* [DATA TO USE]:
________________________

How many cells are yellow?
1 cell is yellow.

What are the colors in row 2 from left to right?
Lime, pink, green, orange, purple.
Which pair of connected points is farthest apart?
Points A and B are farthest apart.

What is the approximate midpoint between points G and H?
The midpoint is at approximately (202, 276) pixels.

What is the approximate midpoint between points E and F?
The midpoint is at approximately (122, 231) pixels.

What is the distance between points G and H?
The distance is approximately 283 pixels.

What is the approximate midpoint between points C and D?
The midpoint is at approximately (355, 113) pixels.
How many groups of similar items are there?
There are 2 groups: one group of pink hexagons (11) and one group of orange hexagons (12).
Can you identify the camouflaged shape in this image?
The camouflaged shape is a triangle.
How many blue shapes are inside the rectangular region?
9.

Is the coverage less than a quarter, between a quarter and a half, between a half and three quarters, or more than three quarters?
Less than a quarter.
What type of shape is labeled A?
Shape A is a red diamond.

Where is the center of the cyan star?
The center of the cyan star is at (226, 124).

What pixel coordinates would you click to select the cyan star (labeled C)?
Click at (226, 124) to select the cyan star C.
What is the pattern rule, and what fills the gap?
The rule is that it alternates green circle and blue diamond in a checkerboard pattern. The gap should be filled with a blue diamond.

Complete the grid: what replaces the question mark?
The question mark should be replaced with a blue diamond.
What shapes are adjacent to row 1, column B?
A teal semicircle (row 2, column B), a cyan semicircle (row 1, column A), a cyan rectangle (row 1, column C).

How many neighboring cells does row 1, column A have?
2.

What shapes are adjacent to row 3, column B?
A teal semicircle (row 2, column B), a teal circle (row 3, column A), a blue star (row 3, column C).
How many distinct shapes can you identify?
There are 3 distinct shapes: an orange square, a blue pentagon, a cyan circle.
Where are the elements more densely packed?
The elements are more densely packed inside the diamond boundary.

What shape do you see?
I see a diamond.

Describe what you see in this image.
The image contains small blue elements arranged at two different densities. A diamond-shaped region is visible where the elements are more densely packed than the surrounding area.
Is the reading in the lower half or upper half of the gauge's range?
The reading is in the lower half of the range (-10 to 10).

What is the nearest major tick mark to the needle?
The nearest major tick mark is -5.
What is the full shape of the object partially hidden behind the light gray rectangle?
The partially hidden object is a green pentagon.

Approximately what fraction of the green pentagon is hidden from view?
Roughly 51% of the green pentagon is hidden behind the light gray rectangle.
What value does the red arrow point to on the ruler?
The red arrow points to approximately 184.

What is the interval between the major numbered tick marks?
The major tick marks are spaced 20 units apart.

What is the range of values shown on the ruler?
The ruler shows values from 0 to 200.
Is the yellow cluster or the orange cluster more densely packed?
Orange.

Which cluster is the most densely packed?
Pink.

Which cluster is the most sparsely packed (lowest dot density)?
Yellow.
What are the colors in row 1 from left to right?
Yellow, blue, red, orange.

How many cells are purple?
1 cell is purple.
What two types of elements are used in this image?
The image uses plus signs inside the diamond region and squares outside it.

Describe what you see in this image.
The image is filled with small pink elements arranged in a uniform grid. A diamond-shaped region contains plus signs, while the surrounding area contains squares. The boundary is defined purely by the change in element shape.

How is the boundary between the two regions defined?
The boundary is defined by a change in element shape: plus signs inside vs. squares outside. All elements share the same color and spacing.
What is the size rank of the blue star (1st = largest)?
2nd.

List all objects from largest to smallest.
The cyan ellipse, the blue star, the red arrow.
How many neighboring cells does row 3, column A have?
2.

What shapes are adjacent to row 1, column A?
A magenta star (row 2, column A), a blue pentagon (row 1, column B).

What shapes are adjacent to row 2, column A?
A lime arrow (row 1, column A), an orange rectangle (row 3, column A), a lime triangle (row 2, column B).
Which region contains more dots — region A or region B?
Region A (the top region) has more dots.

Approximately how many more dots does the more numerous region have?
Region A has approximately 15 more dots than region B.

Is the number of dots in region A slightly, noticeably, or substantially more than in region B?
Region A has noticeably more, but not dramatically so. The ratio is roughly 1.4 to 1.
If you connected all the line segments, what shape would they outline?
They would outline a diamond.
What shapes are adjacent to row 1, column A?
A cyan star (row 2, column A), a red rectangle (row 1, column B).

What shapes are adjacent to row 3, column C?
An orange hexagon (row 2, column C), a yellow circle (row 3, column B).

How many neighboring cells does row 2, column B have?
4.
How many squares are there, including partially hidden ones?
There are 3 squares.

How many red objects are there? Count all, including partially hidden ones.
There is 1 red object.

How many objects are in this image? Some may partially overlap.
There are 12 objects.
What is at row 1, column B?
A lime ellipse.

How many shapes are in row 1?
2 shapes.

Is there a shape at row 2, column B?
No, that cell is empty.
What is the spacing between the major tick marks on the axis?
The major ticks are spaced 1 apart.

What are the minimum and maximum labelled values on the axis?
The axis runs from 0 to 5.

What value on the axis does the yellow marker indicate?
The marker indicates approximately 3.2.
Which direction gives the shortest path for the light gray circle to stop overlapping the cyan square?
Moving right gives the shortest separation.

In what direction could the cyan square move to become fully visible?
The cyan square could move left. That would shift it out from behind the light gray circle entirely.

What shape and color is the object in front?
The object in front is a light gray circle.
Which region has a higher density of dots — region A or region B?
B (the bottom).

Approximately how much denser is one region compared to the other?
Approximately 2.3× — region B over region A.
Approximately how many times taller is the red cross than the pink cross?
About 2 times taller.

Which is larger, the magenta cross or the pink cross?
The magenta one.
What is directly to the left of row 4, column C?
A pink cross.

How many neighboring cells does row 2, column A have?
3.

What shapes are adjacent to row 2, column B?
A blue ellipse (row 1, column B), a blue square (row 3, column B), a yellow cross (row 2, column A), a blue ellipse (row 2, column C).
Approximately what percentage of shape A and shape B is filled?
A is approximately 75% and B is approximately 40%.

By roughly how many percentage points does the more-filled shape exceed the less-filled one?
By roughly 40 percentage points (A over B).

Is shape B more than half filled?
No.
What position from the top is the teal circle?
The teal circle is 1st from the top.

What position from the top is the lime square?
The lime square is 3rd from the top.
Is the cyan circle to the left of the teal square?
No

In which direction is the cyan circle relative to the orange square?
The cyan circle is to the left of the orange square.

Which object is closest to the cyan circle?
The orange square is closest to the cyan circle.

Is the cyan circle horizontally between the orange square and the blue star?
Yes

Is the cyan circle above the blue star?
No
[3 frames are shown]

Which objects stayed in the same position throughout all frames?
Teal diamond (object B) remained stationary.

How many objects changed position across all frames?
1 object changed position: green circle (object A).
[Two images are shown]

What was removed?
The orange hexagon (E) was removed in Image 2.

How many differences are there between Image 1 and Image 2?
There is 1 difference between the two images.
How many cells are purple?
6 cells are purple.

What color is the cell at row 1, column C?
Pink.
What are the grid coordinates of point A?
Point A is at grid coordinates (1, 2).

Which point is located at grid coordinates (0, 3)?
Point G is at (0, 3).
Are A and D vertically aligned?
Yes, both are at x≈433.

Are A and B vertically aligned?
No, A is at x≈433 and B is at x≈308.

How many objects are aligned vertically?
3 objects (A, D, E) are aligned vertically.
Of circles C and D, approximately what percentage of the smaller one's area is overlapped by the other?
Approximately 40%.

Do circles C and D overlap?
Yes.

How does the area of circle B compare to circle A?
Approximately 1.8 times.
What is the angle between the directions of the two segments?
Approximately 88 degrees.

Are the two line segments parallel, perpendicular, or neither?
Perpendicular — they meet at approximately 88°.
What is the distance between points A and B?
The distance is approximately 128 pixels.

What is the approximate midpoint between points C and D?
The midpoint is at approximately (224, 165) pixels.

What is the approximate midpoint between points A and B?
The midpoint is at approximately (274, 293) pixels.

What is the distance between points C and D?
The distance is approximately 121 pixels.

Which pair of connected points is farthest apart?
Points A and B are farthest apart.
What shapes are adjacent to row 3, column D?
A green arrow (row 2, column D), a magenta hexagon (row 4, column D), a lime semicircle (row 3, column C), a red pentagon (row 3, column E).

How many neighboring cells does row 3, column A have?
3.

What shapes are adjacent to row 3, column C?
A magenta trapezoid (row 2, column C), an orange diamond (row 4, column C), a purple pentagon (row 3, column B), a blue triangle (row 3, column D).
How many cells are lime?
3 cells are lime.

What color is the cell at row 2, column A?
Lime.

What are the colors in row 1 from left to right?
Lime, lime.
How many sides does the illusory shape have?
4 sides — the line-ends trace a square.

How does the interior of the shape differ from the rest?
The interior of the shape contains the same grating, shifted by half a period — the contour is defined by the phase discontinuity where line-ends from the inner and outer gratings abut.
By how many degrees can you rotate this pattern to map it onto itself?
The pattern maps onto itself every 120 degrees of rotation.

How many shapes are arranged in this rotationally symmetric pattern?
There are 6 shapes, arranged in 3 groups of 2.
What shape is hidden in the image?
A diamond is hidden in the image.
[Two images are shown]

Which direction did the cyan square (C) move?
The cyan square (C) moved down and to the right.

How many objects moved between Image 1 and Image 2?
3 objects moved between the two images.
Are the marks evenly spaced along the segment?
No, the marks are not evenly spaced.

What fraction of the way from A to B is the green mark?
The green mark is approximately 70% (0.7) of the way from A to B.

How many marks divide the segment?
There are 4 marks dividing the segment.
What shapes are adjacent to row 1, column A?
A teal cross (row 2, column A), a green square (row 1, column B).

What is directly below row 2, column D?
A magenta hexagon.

________________________

* [DESCRIPTION OF THE TASK]: Give back exactly the lines from the one containing "How many marks divide the segment?" through the end of the listing above, with both ends included and nothing added.

* [EXPECTED ANSWER]:
How many marks divide the segment?
There are 4 marks dividing the segment.
What shapes are adjacent to row 1, column A?
A teal cross (row 2, column A), a green square (row 1, column B).

What is directly below row 2, column D?
A magenta hexagon.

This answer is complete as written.